RECORDS FOR THE EXERCISE:
*** Block opens ***

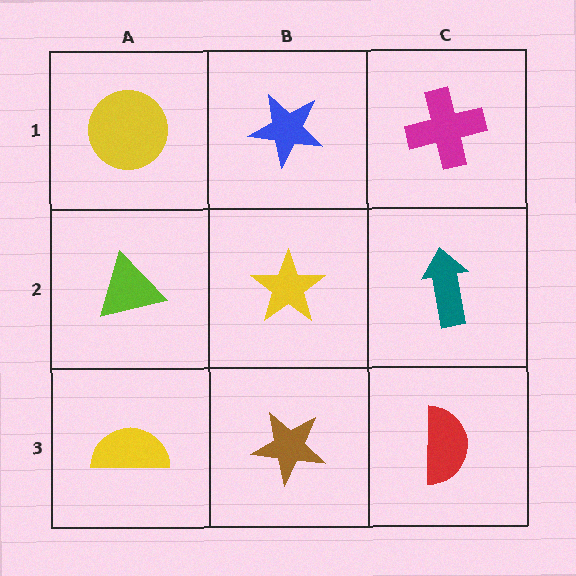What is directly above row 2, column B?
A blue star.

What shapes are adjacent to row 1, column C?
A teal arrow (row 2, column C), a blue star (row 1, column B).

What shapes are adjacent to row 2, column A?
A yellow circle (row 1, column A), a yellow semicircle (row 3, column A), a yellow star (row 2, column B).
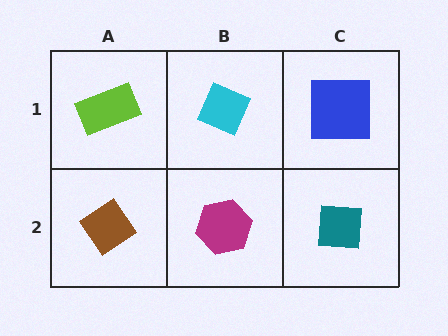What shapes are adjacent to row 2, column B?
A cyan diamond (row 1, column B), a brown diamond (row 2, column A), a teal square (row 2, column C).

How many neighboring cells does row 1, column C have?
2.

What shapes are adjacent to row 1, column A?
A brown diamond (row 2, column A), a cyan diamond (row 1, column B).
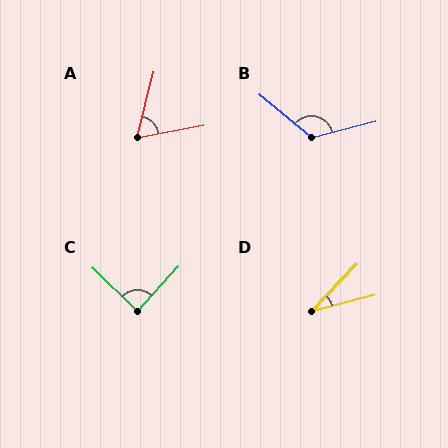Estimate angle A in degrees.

*** Block closes ***

HOW TO COMPLETE THIS TASK: Write out everything in the data word for word. Omit each picture.

WRITTEN ANSWER:
What is directly above row 2, column B?
A blue star.

What shapes are adjacent to row 1, column C?
A teal arrow (row 2, column C), a blue star (row 1, column B).

What shapes are adjacent to row 2, column A?
A yellow circle (row 1, column A), a yellow semicircle (row 3, column A), a yellow star (row 2, column B).
What shapes are adjacent to row 2, column B?
A cyan diamond (row 1, column B), a brown diamond (row 2, column A), a teal square (row 2, column C).

How many neighboring cells does row 1, column C have?
2.

What shapes are adjacent to row 1, column A?
A brown diamond (row 2, column A), a cyan diamond (row 1, column B).
Estimate angle A in degrees.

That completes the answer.